■ About this exercise: The following entries should be restated word for word, pictures excluded.

*** Opening Records for this task ***

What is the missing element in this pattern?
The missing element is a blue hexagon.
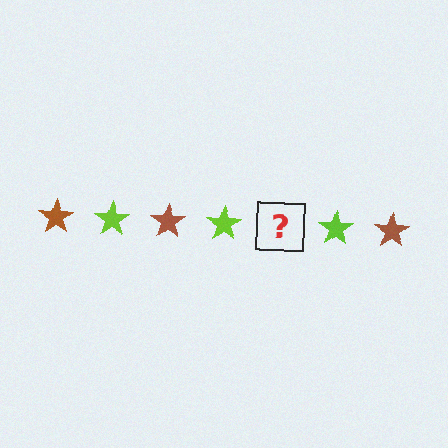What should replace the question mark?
The question mark should be replaced with a brown star.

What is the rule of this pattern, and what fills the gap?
The rule is that the pattern cycles through brown, lime stars. The gap should be filled with a brown star.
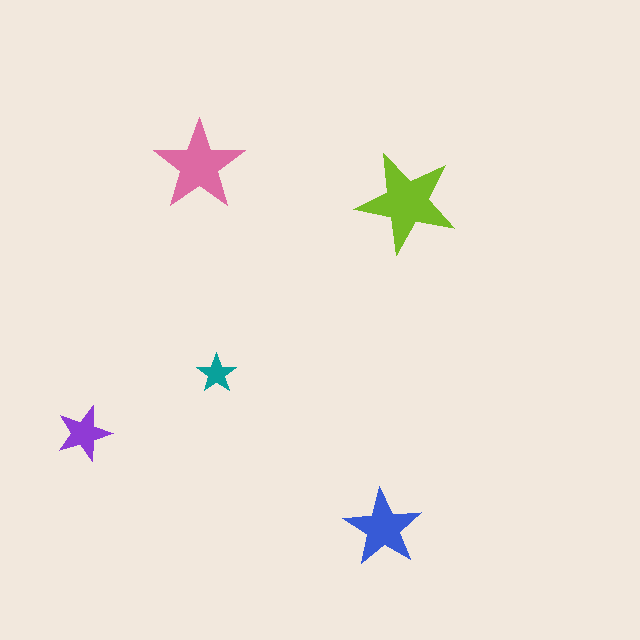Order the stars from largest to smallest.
the lime one, the pink one, the blue one, the purple one, the teal one.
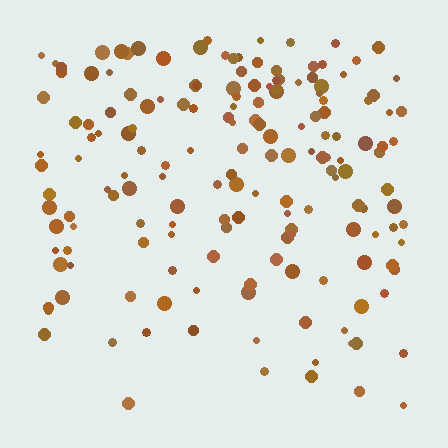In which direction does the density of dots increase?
From bottom to top, with the top side densest.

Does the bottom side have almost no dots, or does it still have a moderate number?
Still a moderate number, just noticeably fewer than the top.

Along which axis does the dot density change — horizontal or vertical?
Vertical.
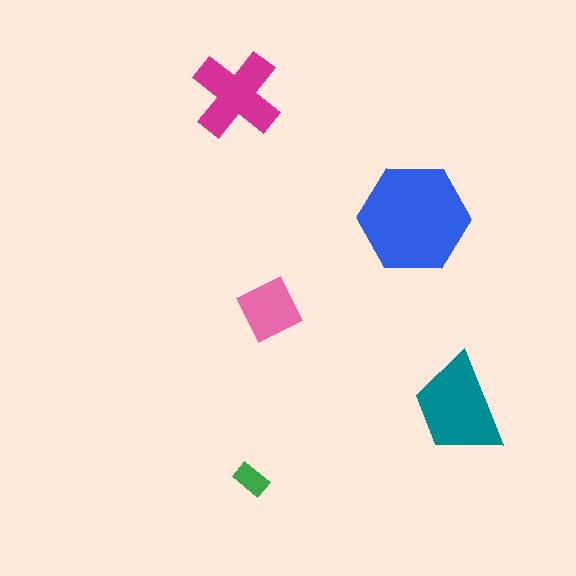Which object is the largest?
The blue hexagon.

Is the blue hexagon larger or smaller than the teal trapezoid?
Larger.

*** Closing Records for this task ***

■ Result of the exercise:
What is the missing element in this pattern?
The missing element is a blue hexagon.
What should replace the question mark?
The question mark should be replaced with a brown star.

What is the rule of this pattern, and what fills the gap?
The rule is that the pattern cycles through brown, lime stars. The gap should be filled with a brown star.
Order the stars from largest to smallest.
the lime one, the pink one, the blue one, the purple one, the teal one.
In which direction does the density of dots increase?
From bottom to top, with the top side densest.

Does the bottom side have almost no dots, or does it still have a moderate number?
Still a moderate number, just noticeably fewer than the top.

Along which axis does the dot density change — horizontal or vertical?
Vertical.
Which object is the largest?
The blue hexagon.

Is the blue hexagon larger or smaller than the teal trapezoid?
Larger.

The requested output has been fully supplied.